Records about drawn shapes

★ ★ ★

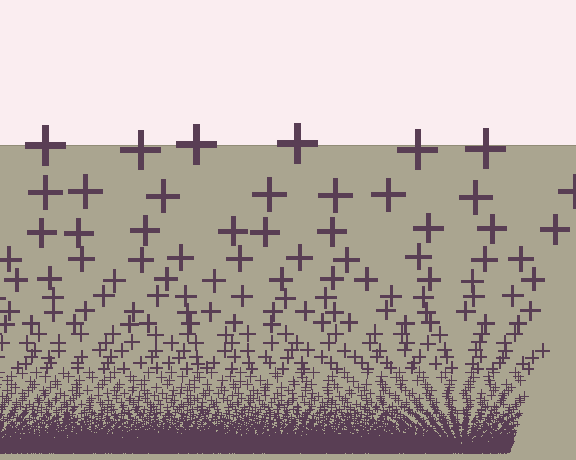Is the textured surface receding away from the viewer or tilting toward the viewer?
The surface appears to tilt toward the viewer. Texture elements get larger and sparser toward the top.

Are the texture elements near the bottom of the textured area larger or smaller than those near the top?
Smaller. The gradient is inverted — elements near the bottom are smaller and denser.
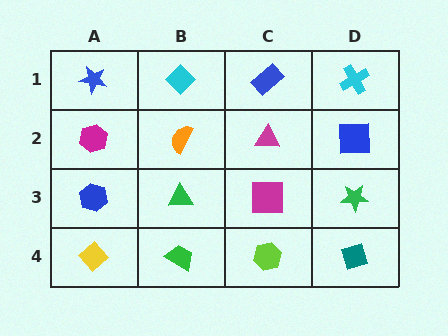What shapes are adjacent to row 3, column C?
A magenta triangle (row 2, column C), a lime hexagon (row 4, column C), a green triangle (row 3, column B), a green star (row 3, column D).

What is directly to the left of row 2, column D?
A magenta triangle.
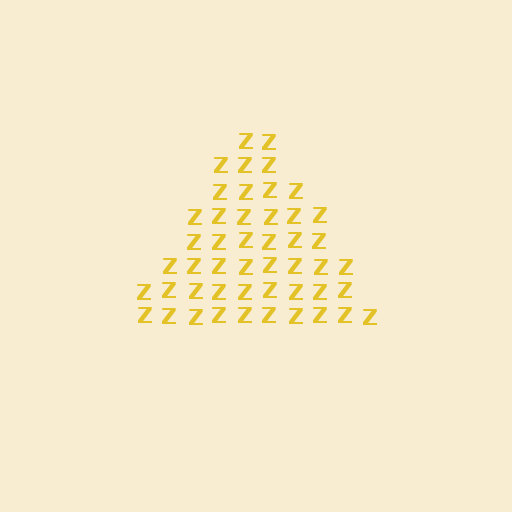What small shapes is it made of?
It is made of small letter Z's.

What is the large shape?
The large shape is a triangle.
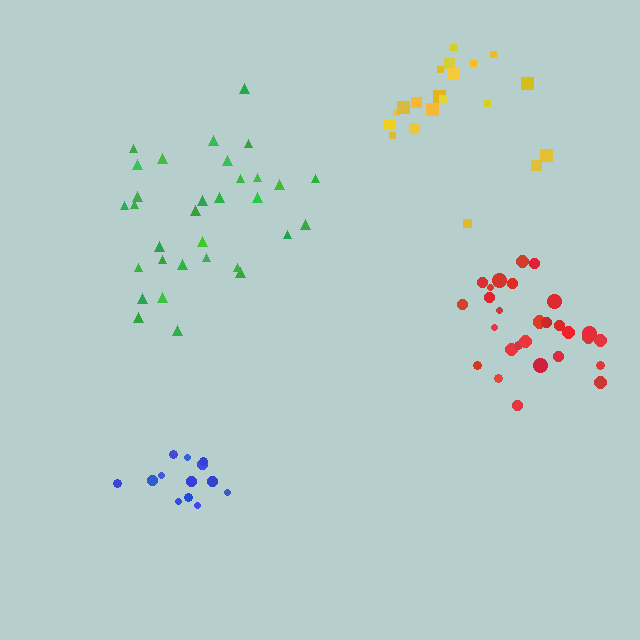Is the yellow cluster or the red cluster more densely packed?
Red.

★ ★ ★

What needs to be done
Extract, exactly as written, the span of lines from the one holding "What is directly" through the last line, inclusive. Skip any picture.

Right answer
What is directly to the left of row 2, column D?
A magenta triangle.
What small shapes is it made of?
It is made of small letter Z's.

What is the large shape?
The large shape is a triangle.
Is the yellow cluster or the red cluster more densely packed?
Red.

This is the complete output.